THE EXERCISE: Omit the pictures and extract only the lines from the line containing "What are the small elements?" to the end of the material, each exactly as written.

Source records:
━━━━━━━━
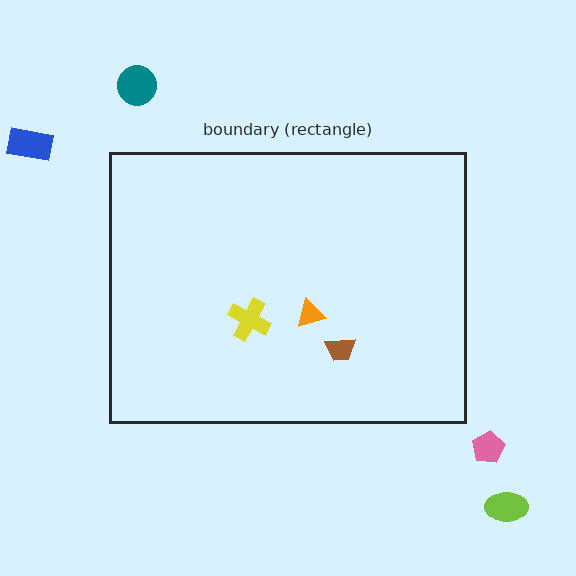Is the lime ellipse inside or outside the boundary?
Outside.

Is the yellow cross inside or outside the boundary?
Inside.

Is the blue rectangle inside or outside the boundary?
Outside.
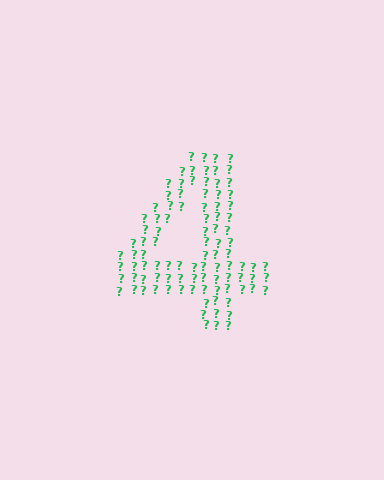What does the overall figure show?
The overall figure shows the digit 4.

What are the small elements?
The small elements are question marks.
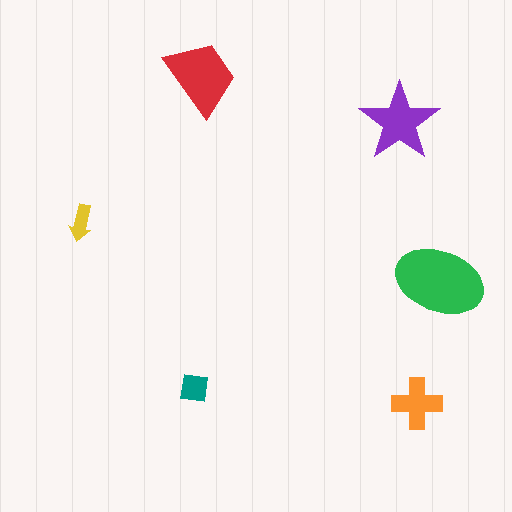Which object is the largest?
The green ellipse.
━━━━━━━━
FINISHED EXERCISE:
What are the small elements?
The small elements are question marks.
Which object is the largest?
The green ellipse.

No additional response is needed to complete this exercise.